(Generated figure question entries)
--- START ---
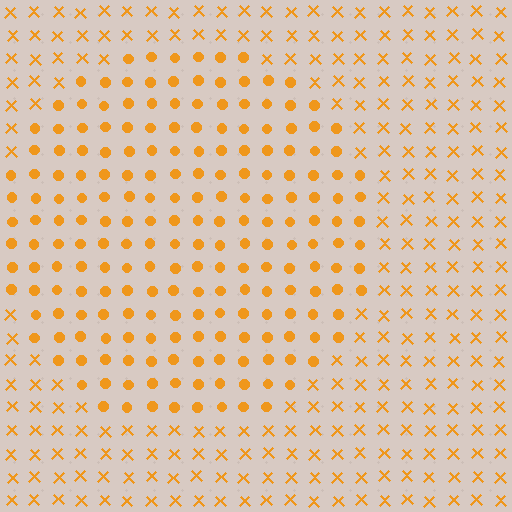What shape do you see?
I see a circle.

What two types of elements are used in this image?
The image uses circles inside the circle region and X marks outside it.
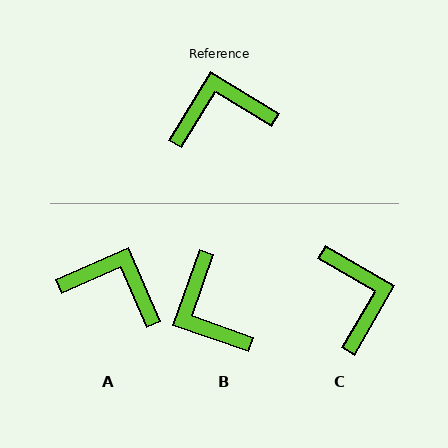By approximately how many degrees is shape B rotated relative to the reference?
Approximately 102 degrees counter-clockwise.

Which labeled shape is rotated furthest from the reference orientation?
B, about 102 degrees away.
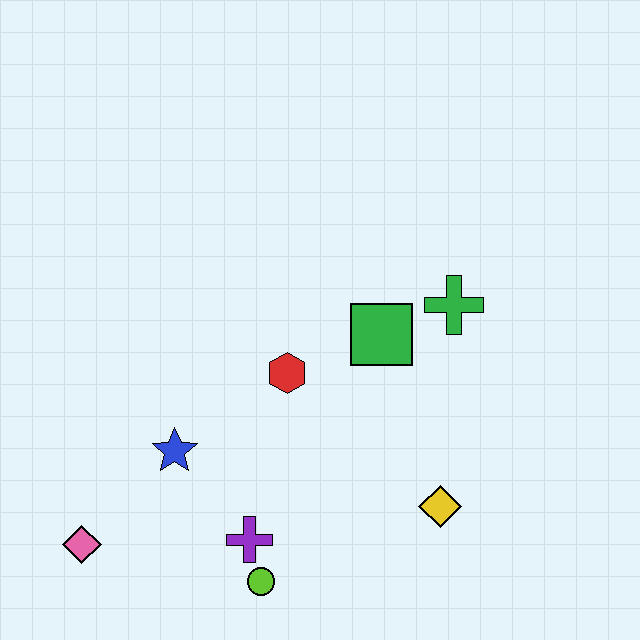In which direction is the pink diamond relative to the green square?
The pink diamond is to the left of the green square.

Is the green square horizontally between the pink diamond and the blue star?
No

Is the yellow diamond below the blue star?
Yes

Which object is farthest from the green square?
The pink diamond is farthest from the green square.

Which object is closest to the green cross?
The green square is closest to the green cross.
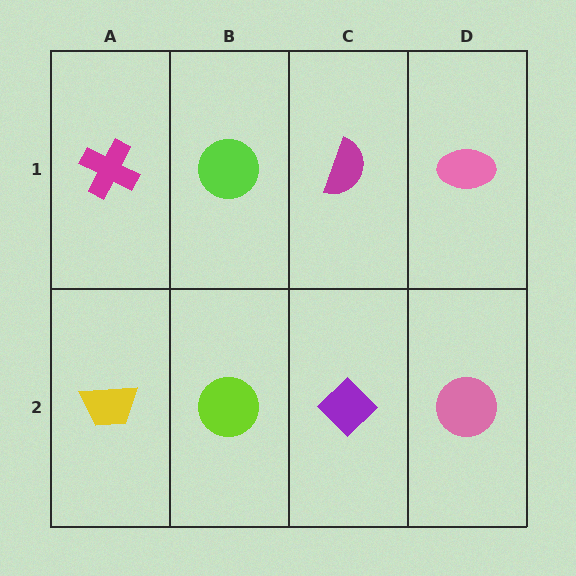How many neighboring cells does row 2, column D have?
2.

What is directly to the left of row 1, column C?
A lime circle.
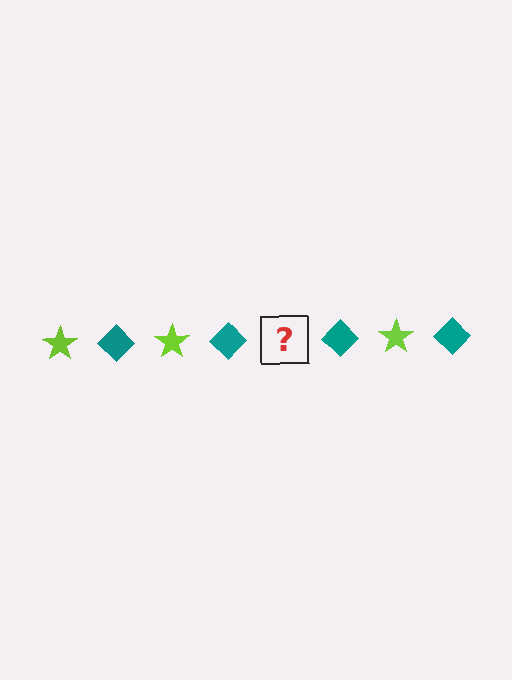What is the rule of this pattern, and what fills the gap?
The rule is that the pattern alternates between lime star and teal diamond. The gap should be filled with a lime star.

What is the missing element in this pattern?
The missing element is a lime star.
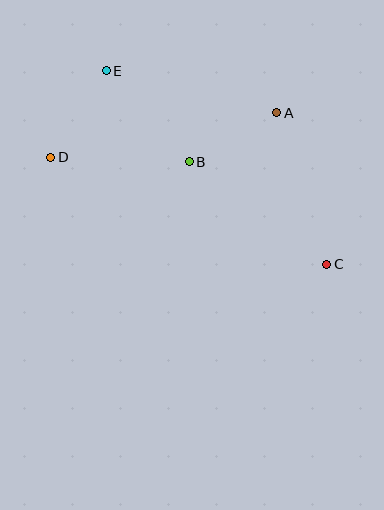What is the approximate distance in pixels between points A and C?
--- END ---
| Brief |
Would you give again, exactly as written, the lines from the one containing "What is the missing element in this pattern?" through the end of the records, with no pictures and no other lines?

| Answer to the exercise |
What is the missing element in this pattern?
The missing element is a lime star.
What is the approximate distance in pixels between points A and C?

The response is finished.